* Begin *

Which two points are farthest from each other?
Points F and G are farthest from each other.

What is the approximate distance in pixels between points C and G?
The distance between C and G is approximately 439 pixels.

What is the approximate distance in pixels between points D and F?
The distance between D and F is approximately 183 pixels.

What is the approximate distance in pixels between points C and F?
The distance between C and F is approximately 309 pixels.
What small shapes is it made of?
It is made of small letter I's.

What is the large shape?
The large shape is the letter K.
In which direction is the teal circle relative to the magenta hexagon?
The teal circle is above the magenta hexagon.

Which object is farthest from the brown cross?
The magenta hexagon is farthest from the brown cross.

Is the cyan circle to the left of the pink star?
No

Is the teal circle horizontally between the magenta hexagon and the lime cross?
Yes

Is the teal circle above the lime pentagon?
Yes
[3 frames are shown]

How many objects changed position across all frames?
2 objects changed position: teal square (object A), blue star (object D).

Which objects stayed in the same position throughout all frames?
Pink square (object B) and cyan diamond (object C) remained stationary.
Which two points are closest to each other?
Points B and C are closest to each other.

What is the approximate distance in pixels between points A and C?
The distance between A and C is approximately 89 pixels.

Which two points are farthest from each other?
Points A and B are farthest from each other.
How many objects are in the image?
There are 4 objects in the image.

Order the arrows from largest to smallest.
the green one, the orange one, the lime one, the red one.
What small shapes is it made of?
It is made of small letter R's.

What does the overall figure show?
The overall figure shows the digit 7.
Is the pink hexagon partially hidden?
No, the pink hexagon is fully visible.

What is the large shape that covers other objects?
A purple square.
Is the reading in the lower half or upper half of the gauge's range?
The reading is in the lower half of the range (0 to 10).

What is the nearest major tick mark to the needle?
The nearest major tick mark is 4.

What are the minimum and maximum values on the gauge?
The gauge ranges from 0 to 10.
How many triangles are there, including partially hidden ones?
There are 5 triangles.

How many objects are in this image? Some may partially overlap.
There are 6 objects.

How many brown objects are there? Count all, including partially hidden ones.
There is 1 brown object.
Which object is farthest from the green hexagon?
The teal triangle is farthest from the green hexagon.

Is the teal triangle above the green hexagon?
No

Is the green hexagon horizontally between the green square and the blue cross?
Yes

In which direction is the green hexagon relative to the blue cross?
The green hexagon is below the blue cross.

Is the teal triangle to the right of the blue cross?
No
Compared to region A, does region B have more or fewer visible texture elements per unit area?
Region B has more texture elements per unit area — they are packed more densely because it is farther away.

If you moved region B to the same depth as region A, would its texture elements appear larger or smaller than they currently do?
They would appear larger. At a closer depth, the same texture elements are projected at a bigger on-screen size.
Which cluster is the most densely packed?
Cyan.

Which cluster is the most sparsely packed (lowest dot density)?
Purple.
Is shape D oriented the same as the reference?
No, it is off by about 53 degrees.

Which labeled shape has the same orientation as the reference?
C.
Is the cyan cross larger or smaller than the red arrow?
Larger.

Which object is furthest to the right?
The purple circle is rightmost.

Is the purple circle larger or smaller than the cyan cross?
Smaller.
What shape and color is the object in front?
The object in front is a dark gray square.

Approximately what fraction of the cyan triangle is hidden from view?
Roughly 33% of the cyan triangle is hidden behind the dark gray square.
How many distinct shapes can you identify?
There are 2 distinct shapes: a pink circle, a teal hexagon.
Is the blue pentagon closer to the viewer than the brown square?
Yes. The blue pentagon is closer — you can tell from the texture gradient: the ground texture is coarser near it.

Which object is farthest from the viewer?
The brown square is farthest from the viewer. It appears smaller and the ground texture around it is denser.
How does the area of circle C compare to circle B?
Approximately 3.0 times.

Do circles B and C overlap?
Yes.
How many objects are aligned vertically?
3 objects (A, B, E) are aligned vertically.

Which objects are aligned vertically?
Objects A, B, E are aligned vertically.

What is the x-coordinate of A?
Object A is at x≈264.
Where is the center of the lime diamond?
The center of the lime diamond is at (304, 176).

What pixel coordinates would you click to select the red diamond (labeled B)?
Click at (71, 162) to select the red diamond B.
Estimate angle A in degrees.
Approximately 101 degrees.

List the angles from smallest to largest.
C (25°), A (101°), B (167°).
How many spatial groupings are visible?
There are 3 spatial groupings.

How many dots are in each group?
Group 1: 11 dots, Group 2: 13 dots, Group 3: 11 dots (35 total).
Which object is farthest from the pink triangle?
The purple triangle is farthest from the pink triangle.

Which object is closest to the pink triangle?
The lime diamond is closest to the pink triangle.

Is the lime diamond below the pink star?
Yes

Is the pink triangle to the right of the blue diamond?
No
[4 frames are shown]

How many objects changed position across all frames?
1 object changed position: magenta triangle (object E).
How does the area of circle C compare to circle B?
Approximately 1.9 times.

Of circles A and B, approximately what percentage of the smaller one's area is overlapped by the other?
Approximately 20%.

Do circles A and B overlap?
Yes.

* End *

▶ What to work on
In the records above, locate the lines holding the word "shown". Copy each of them.

▶ The completed task
[3 frames are shown]
[4 frames are shown]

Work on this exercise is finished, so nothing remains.